▶ **Requirements**
Without the images, print all the entries below exactly as given.

# START OF Data

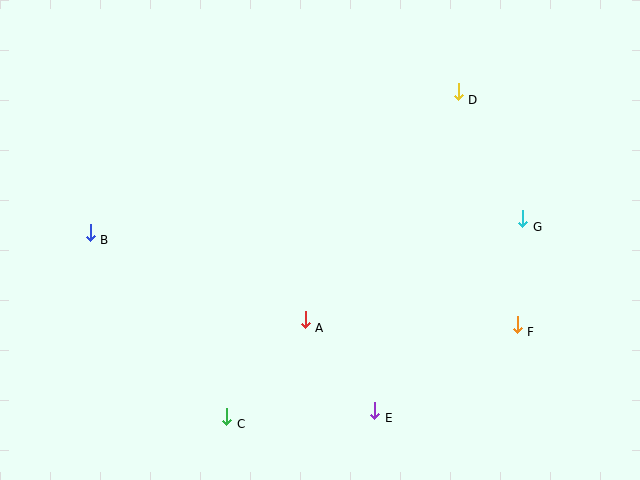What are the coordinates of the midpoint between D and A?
The midpoint between D and A is at (382, 214).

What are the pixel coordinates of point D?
Point D is at (458, 100).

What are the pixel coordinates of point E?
Point E is at (375, 418).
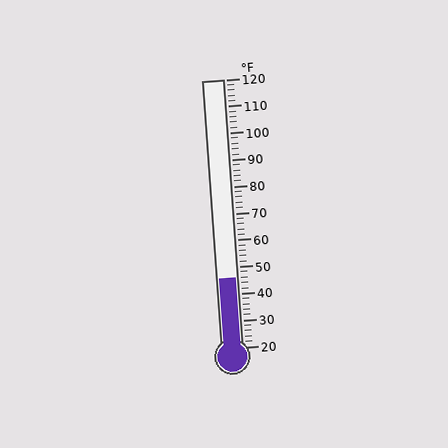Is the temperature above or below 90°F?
The temperature is below 90°F.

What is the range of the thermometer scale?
The thermometer scale ranges from 20°F to 120°F.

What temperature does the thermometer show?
The thermometer shows approximately 46°F.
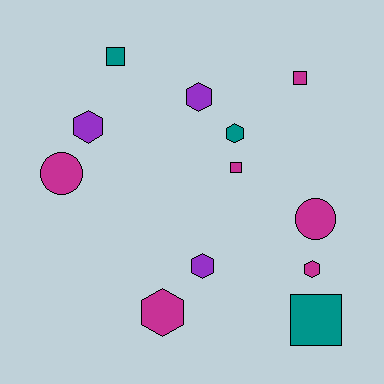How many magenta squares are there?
There are 2 magenta squares.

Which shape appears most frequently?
Hexagon, with 6 objects.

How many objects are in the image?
There are 12 objects.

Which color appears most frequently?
Magenta, with 6 objects.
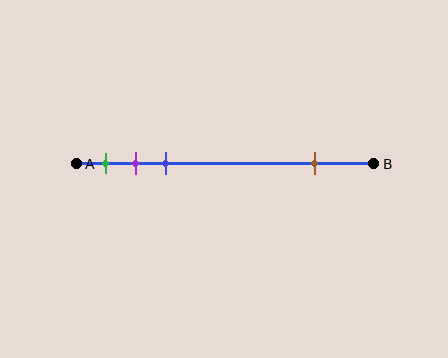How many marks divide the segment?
There are 4 marks dividing the segment.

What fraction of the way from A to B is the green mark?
The green mark is approximately 10% (0.1) of the way from A to B.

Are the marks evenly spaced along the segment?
No, the marks are not evenly spaced.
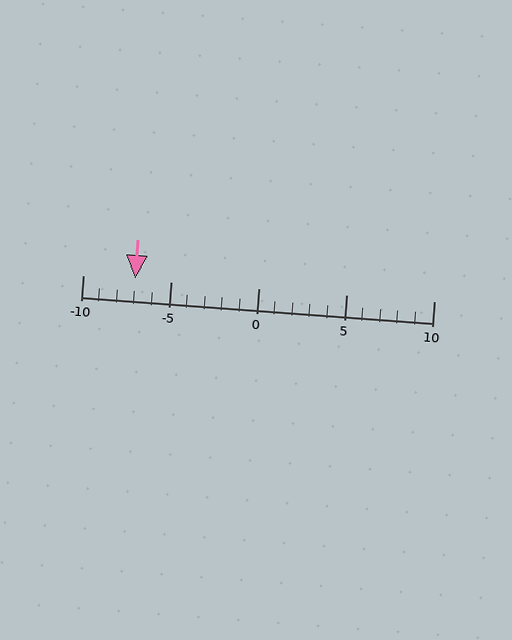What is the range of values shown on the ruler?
The ruler shows values from -10 to 10.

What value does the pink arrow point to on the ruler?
The pink arrow points to approximately -7.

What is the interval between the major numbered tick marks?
The major tick marks are spaced 5 units apart.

# END OF Data

▶ **Result of the task**
What are the coordinates of the midpoint between D and A?
The midpoint between D and A is at (382, 214).

What are the pixel coordinates of point D?
Point D is at (458, 100).

What are the pixel coordinates of point E?
Point E is at (375, 418).
Is the temperature above or below 90°F?
The temperature is below 90°F.

What is the range of the thermometer scale?
The thermometer scale ranges from 20°F to 120°F.

What temperature does the thermometer show?
The thermometer shows approximately 46°F.
How many magenta squares are there?
There are 2 magenta squares.

Which shape appears most frequently?
Hexagon, with 6 objects.

How many objects are in the image?
There are 12 objects.

Which color appears most frequently?
Magenta, with 6 objects.
How many marks divide the segment?
There are 4 marks dividing the segment.

What fraction of the way from A to B is the green mark?
The green mark is approximately 10% (0.1) of the way from A to B.

Are the marks evenly spaced along the segment?
No, the marks are not evenly spaced.
What is the range of values shown on the ruler?
The ruler shows values from -10 to 10.

What value does the pink arrow point to on the ruler?
The pink arrow points to approximately -7.

What is the interval between the major numbered tick marks?
The major tick marks are spaced 5 units apart.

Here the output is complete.